### TASK INPUTS
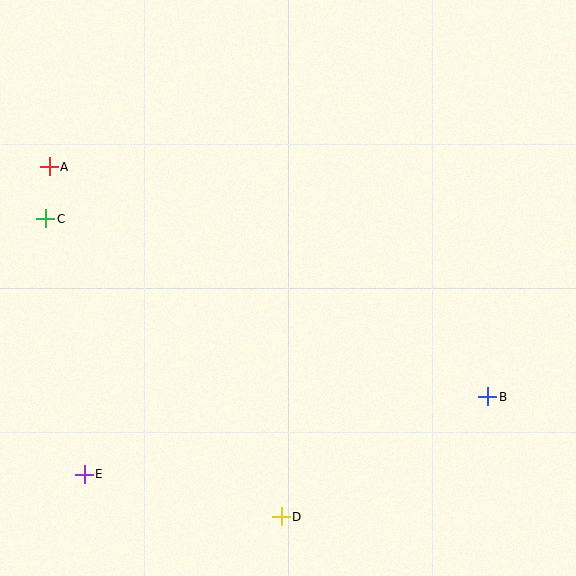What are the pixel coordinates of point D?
Point D is at (281, 517).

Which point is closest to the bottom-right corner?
Point B is closest to the bottom-right corner.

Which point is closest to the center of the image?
Point B at (488, 397) is closest to the center.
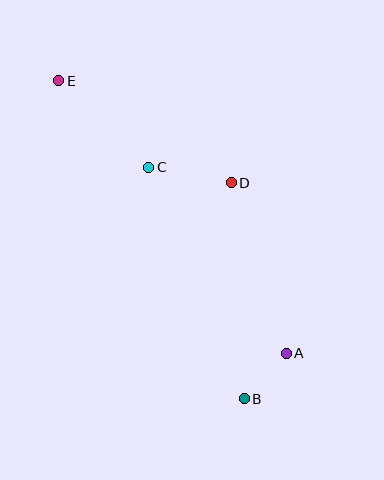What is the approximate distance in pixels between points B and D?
The distance between B and D is approximately 216 pixels.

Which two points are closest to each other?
Points A and B are closest to each other.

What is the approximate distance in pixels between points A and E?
The distance between A and E is approximately 355 pixels.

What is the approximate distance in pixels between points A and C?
The distance between A and C is approximately 232 pixels.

### TASK GOAL
Return, word for word, each line from the line that contains "points A and C?" to the end of the listing above; include both end lines and nothing else.

### RESULT OF THE EXERCISE
What is the approximate distance in pixels between points A and C?
The distance between A and C is approximately 232 pixels.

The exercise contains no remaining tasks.